** Start of Supplied material **
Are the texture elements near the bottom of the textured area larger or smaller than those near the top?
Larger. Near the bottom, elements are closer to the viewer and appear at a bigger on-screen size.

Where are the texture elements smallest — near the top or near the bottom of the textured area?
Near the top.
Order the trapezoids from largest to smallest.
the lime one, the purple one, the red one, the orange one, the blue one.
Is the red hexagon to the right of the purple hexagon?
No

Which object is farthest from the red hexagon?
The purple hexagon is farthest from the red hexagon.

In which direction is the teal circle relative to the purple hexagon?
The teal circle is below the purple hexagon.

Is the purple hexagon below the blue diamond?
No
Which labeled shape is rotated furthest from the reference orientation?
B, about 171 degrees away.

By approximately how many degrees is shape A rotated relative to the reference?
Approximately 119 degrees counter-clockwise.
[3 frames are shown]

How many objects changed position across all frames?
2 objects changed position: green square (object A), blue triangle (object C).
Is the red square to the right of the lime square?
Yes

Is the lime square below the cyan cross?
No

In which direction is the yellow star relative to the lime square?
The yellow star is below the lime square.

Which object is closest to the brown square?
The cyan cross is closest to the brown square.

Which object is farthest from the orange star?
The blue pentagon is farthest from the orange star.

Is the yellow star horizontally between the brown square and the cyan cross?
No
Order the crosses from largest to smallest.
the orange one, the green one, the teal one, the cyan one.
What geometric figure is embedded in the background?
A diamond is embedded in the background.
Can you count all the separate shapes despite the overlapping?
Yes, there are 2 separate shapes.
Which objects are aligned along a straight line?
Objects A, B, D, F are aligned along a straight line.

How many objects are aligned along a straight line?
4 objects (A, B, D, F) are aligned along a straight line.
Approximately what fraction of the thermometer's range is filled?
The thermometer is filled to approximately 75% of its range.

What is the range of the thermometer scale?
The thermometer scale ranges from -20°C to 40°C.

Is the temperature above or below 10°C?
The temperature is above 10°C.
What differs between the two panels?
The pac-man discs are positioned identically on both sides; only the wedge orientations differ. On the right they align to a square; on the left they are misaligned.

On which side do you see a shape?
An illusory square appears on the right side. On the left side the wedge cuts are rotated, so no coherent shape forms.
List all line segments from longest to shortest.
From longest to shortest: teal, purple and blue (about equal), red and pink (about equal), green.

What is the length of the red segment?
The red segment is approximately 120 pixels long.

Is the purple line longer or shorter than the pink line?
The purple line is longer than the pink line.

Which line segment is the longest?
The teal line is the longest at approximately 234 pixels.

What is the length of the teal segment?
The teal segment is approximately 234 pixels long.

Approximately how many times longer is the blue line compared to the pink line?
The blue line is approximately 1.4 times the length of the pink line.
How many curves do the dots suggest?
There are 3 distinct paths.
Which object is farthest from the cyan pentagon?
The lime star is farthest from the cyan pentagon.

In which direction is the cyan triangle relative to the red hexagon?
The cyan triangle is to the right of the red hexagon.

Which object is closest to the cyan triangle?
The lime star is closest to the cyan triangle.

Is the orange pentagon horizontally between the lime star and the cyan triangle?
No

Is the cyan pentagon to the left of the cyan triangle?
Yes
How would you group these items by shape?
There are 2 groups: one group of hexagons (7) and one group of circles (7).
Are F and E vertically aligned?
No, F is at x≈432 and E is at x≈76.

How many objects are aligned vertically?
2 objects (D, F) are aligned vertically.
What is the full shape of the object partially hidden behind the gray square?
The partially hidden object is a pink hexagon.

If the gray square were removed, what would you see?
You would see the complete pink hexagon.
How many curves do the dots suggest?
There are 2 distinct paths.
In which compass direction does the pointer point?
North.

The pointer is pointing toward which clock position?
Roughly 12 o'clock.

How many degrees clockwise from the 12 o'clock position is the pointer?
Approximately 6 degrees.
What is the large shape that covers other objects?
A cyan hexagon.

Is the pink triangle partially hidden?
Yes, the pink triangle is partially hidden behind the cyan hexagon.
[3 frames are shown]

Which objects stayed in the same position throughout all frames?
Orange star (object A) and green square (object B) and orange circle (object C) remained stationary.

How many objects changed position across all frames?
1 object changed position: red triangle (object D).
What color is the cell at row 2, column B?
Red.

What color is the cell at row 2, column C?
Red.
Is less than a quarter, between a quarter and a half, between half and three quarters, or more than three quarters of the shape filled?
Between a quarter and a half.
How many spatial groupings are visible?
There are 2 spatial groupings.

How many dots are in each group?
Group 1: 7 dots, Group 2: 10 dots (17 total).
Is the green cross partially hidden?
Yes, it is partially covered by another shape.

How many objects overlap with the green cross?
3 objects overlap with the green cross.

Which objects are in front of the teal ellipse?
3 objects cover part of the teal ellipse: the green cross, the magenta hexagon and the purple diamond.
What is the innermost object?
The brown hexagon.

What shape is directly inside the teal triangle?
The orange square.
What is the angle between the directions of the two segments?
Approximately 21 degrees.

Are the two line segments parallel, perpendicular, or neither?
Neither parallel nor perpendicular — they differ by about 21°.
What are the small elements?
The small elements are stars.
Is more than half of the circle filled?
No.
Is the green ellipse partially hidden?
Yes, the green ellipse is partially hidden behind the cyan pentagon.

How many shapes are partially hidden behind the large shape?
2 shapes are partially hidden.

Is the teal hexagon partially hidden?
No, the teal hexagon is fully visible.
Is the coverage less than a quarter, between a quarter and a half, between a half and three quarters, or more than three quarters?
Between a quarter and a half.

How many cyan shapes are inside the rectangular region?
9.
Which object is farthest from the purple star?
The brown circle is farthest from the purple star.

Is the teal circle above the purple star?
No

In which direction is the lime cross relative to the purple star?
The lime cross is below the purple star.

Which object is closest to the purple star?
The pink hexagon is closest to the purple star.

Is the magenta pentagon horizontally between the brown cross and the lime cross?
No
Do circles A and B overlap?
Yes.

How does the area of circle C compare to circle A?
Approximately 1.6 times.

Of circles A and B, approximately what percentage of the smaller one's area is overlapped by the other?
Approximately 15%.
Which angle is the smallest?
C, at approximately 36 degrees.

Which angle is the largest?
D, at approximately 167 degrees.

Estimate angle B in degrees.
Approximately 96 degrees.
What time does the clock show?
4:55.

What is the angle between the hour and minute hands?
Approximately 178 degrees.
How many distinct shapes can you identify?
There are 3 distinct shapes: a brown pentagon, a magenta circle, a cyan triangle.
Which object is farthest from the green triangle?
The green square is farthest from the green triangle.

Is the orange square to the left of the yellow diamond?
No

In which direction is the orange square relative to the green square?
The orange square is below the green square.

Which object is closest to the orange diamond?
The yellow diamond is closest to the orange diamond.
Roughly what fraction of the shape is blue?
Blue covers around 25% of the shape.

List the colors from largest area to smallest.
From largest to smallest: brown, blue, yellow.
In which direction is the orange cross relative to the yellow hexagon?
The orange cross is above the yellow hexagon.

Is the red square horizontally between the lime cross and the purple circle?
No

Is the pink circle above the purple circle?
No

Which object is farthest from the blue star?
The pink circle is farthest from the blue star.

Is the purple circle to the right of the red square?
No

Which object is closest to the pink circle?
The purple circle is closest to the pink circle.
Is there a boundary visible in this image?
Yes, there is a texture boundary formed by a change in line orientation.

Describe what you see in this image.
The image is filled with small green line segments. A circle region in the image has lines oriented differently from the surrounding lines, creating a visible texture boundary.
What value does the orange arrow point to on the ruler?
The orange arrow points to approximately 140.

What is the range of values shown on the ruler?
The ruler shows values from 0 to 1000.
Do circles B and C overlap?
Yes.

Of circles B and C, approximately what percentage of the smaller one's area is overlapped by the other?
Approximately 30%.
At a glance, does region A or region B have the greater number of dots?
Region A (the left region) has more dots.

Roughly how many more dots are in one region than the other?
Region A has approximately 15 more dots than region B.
** End of Supplied material **
What to work on: Print the material once more, exactly.

Output of the task:
Are the texture elements near the bottom of the textured area larger or smaller than those near the top?
Larger. Near the bottom, elements are closer to the viewer and appear at a bigger on-screen size.

Where are the texture elements smallest — near the top or near the bottom of the textured area?
Near the top.
Order the trapezoids from largest to smallest.
the lime one, the purple one, the red one, the orange one, the blue one.
Is the red hexagon to the right of the purple hexagon?
No

Which object is farthest from the red hexagon?
The purple hexagon is farthest from the red hexagon.

In which direction is the teal circle relative to the purple hexagon?
The teal circle is below the purple hexagon.

Is the purple hexagon below the blue diamond?
No
Which labeled shape is rotated furthest from the reference orientation?
B, about 171 degrees away.

By approximately how many degrees is shape A rotated relative to the reference?
Approximately 119 degrees counter-clockwise.
[3 frames are shown]

How many objects changed position across all frames?
2 objects changed position: green square (object A), blue triangle (object C).
Is the red square to the right of the lime square?
Yes

Is the lime square below the cyan cross?
No

In which direction is the yellow star relative to the lime square?
The yellow star is below the lime square.

Which object is closest to the brown square?
The cyan cross is closest to the brown square.

Which object is farthest from the orange star?
The blue pentagon is farthest from the orange star.

Is the yellow star horizontally between the brown square and the cyan cross?
No
Order the crosses from largest to smallest.
the orange one, the green one, the teal one, the cyan one.
What geometric figure is embedded in the background?
A diamond is embedded in the background.
Can you count all the separate shapes despite the overlapping?
Yes, there are 2 separate shapes.
Which objects are aligned along a straight line?
Objects A, B, D, F are aligned along a straight line.

How many objects are aligned along a straight line?
4 objects (A, B, D, F) are aligned along a straight line.
Approximately what fraction of the thermometer's range is filled?
The thermometer is filled to approximately 75% of its range.

What is the range of the thermometer scale?
The thermometer scale ranges from -20°C to 40°C.

Is the temperature above or below 10°C?
The temperature is above 10°C.
What differs between the two panels?
The pac-man discs are positioned identically on both sides; only the wedge orientations differ. On the right they align to a square; on the left they are misaligned.

On which side do you see a shape?
An illusory square appears on the right side. On the left side the wedge cuts are rotated, so no coherent shape forms.
List all line segments from longest to shortest.
From longest to shortest: teal, purple and blue (about equal), red and pink (about equal), green.

What is the length of the red segment?
The red segment is approximately 120 pixels long.

Is the purple line longer or shorter than the pink line?
The purple line is longer than the pink line.

Which line segment is the longest?
The teal line is the longest at approximately 234 pixels.

What is the length of the teal segment?
The teal segment is approximately 234 pixels long.

Approximately how many times longer is the blue line compared to the pink line?
The blue line is approximately 1.4 times the length of the pink line.
How many curves do the dots suggest?
There are 3 distinct paths.
Which object is farthest from the cyan pentagon?
The lime star is farthest from the cyan pentagon.

In which direction is the cyan triangle relative to the red hexagon?
The cyan triangle is to the right of the red hexagon.

Which object is closest to the cyan triangle?
The lime star is closest to the cyan triangle.

Is the orange pentagon horizontally between the lime star and the cyan triangle?
No

Is the cyan pentagon to the left of the cyan triangle?
Yes
How would you group these items by shape?
There are 2 groups: one group of hexagons (7) and one group of circles (7).
Are F and E vertically aligned?
No, F is at x≈432 and E is at x≈76.

How many objects are aligned vertically?
2 objects (D, F) are aligned vertically.
What is the full shape of the object partially hidden behind the gray square?
The partially hidden object is a pink hexagon.

If the gray square were removed, what would you see?
You would see the complete pink hexagon.
How many curves do the dots suggest?
There are 2 distinct paths.
In which compass direction does the pointer point?
North.

The pointer is pointing toward which clock position?
Roughly 12 o'clock.

How many degrees clockwise from the 12 o'clock position is the pointer?
Approximately 6 degrees.
What is the large shape that covers other objects?
A cyan hexagon.

Is the pink triangle partially hidden?
Yes, the pink triangle is partially hidden behind the cyan hexagon.
[3 frames are shown]

Which objects stayed in the same position throughout all frames?
Orange star (object A) and green square (object B) and orange circle (object C) remained stationary.

How many objects changed position across all frames?
1 object changed position: red triangle (object D).
What color is the cell at row 2, column B?
Red.

What color is the cell at row 2, column C?
Red.
Is less than a quarter, between a quarter and a half, between half and three quarters, or more than three quarters of the shape filled?
Between a quarter and a half.
How many spatial groupings are visible?
There are 2 spatial groupings.

How many dots are in each group?
Group 1: 7 dots, Group 2: 10 dots (17 total).
Is the green cross partially hidden?
Yes, it is partially covered by another shape.

How many objects overlap with the green cross?
3 objects overlap with the green cross.

Which objects are in front of the teal ellipse?
3 objects cover part of the teal ellipse: the green cross, the magenta hexagon and the purple diamond.
What is the innermost object?
The brown hexagon.

What shape is directly inside the teal triangle?
The orange square.
What is the angle between the directions of the two segments?
Approximately 21 degrees.

Are the two line segments parallel, perpendicular, or neither?
Neither parallel nor perpendicular — they differ by about 21°.
What are the small elements?
The small elements are stars.
Is more than half of the circle filled?
No.
Is the green ellipse partially hidden?
Yes, the green ellipse is partially hidden behind the cyan pentagon.

How many shapes are partially hidden behind the large shape?
2 shapes are partially hidden.

Is the teal hexagon partially hidden?
No, the teal hexagon is fully visible.
Is the coverage less than a quarter, between a quarter and a half, between a half and three quarters, or more than three quarters?
Between a quarter and a half.

How many cyan shapes are inside the rectangular region?
9.
Which object is farthest from the purple star?
The brown circle is farthest from the purple star.

Is the teal circle above the purple star?
No

In which direction is the lime cross relative to the purple star?
The lime cross is below the purple star.

Which object is closest to the purple star?
The pink hexagon is closest to the purple star.

Is the magenta pentagon horizontally between the brown cross and the lime cross?
No
Do circles A and B overlap?
Yes.

How does the area of circle C compare to circle A?
Approximately 1.6 times.

Of circles A and B, approximately what percentage of the smaller one's area is overlapped by the other?
Approximately 15%.
Which angle is the smallest?
C, at approximately 36 degrees.

Which angle is the largest?
D, at approximately 167 degrees.

Estimate angle B in degrees.
Approximately 96 degrees.
What time does the clock show?
4:55.

What is the angle between the hour and minute hands?
Approximately 178 degrees.
How many distinct shapes can you identify?
There are 3 distinct shapes: a brown pentagon, a magenta circle, a cyan triangle.
Which object is farthest from the green triangle?
The green square is farthest from the green triangle.

Is the orange square to the left of the yellow diamond?
No

In which direction is the orange square relative to the green square?
The orange square is below the green square.

Which object is closest to the orange diamond?
The yellow diamond is closest to the orange diamond.
Roughly what fraction of the shape is blue?
Blue covers around 25% of the shape.

List the colors from largest area to smallest.
From largest to smallest: brown, blue, yellow.
In which direction is the orange cross relative to the yellow hexagon?
The orange cross is above the yellow hexagon.

Is the red square horizontally between the lime cross and the purple circle?
No

Is the pink circle above the purple circle?
No

Which object is farthest from the blue star?
The pink circle is farthest from the blue star.

Is the purple circle to the right of the red square?
No

Which object is closest to the pink circle?
The purple circle is closest to the pink circle.
Is there a boundary visible in this image?
Yes, there is a texture boundary formed by a change in line orientation.

Describe what you see in this image.
The image is filled with small green line segments. A circle region in the image has lines oriented differently from the surrounding lines, creating a visible texture boundary.
What value does the orange arrow point to on the ruler?
The orange arrow points to approximately 140.

What is the range of values shown on the ruler?
The ruler shows values from 0 to 1000.
Do circles B and C overlap?
Yes.

Of circles B and C, approximately what percentage of the smaller one's area is overlapped by the other?
Approximately 30%.
At a glance, does region A or region B have the greater number of dots?
Region A (the left region) has more dots.

Roughly how many more dots are in one region than the other?
Region A has approximately 15 more dots than region B.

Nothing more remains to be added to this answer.